# STORED DATA start

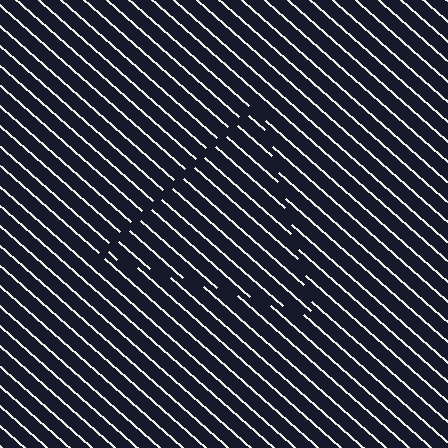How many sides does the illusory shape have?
3 sides — the line-ends trace a triangle.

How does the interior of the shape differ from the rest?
The interior of the shape contains the same grating, shifted by half a period — the contour is defined by the phase discontinuity where line-ends from the inner and outer gratings abut.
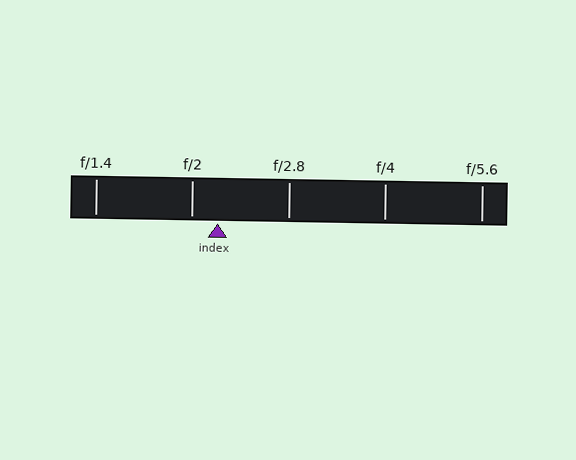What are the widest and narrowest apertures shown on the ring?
The widest aperture shown is f/1.4 and the narrowest is f/5.6.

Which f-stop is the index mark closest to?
The index mark is closest to f/2.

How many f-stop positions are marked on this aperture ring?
There are 5 f-stop positions marked.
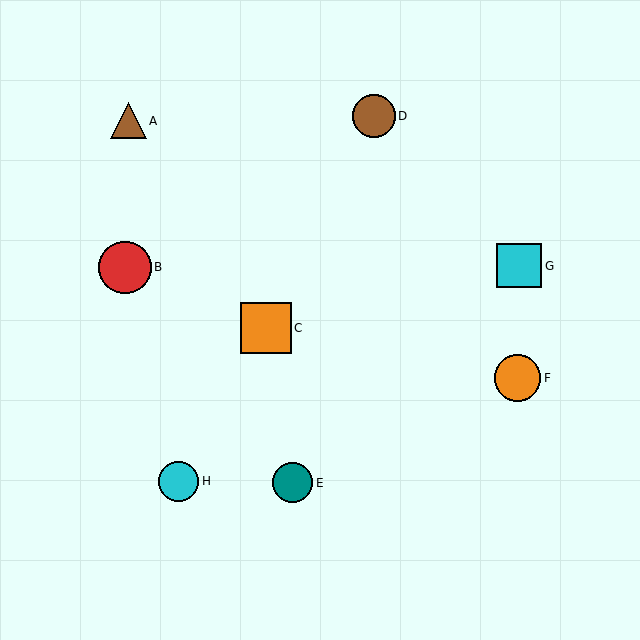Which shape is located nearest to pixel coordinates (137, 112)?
The brown triangle (labeled A) at (128, 121) is nearest to that location.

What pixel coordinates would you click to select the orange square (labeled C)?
Click at (266, 328) to select the orange square C.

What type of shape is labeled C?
Shape C is an orange square.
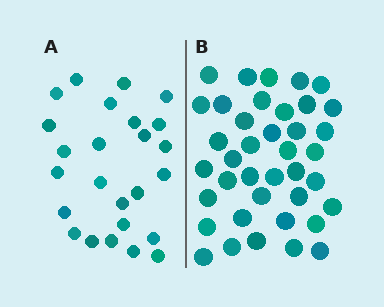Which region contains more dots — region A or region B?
Region B (the right region) has more dots.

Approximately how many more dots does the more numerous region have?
Region B has approximately 15 more dots than region A.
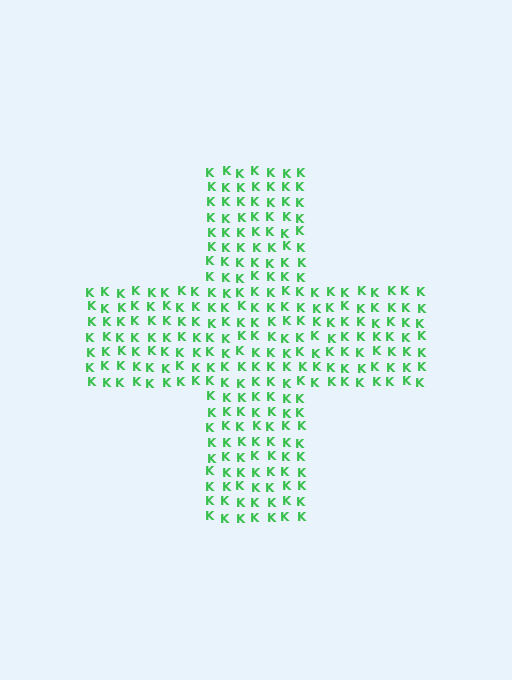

# STORED DATA end

TASK STATEMENT -
In your copy, leave out the pictures and reproduce the material above exactly.

THE RESPONSE -
How many sides does the illusory shape have?
3 sides — the line-ends trace a triangle.

How does the interior of the shape differ from the rest?
The interior of the shape contains the same grating, shifted by half a period — the contour is defined by the phase discontinuity where line-ends from the inner and outer gratings abut.
What are the widest and narrowest apertures shown on the ring?
The widest aperture shown is f/1.4 and the narrowest is f/5.6.

Which f-stop is the index mark closest to?
The index mark is closest to f/2.

How many f-stop positions are marked on this aperture ring?
There are 5 f-stop positions marked.
Which shape is located nearest to pixel coordinates (137, 112)?
The brown triangle (labeled A) at (128, 121) is nearest to that location.

What pixel coordinates would you click to select the orange square (labeled C)?
Click at (266, 328) to select the orange square C.

What type of shape is labeled C?
Shape C is an orange square.
Which region contains more dots — region A or region B?
Region B (the right region) has more dots.

Approximately how many more dots does the more numerous region have?
Region B has approximately 15 more dots than region A.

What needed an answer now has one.